[Start]

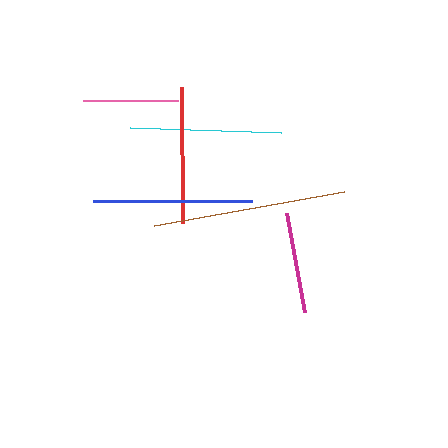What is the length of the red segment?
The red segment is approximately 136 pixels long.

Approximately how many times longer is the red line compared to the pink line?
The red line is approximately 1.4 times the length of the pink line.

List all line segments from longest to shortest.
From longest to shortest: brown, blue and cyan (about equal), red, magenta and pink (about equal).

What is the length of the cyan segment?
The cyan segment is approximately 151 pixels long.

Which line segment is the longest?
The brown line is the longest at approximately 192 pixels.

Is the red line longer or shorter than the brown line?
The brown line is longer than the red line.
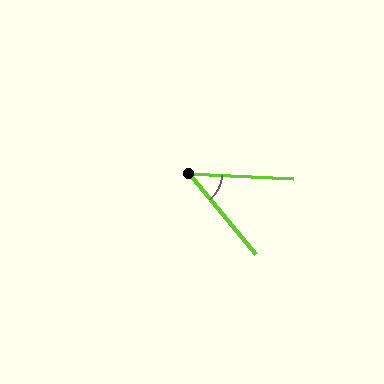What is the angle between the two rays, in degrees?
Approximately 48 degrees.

[End]
[Start]

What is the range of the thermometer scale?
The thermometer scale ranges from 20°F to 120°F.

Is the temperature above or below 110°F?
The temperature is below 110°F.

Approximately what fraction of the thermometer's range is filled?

[End]
[Start]

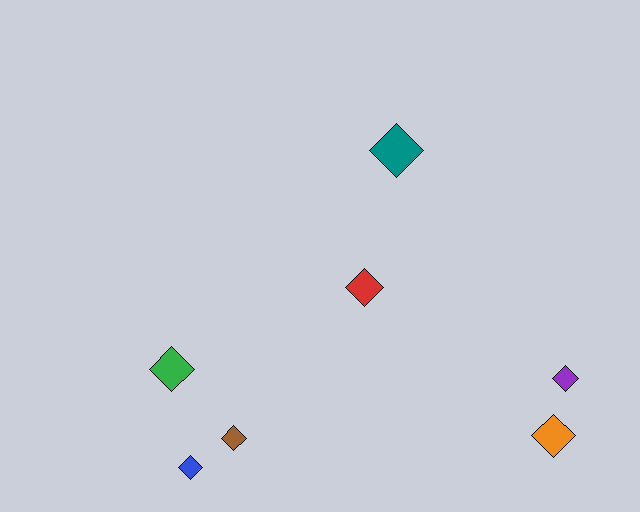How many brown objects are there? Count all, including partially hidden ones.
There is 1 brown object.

[End]

** PROBLEM TO WORK ON **
Extract the lines of the preceding material that run from the line with "What is the range of the thermometer scale?" through the line with "Approximately what fraction", inclusive, reproducing them exactly and adding nothing.

** WRITTEN RESPONSE **
What is the range of the thermometer scale?
The thermometer scale ranges from 20°F to 120°F.

Is the temperature above or below 110°F?
The temperature is below 110°F.

Approximately what fraction of the thermometer's range is filled?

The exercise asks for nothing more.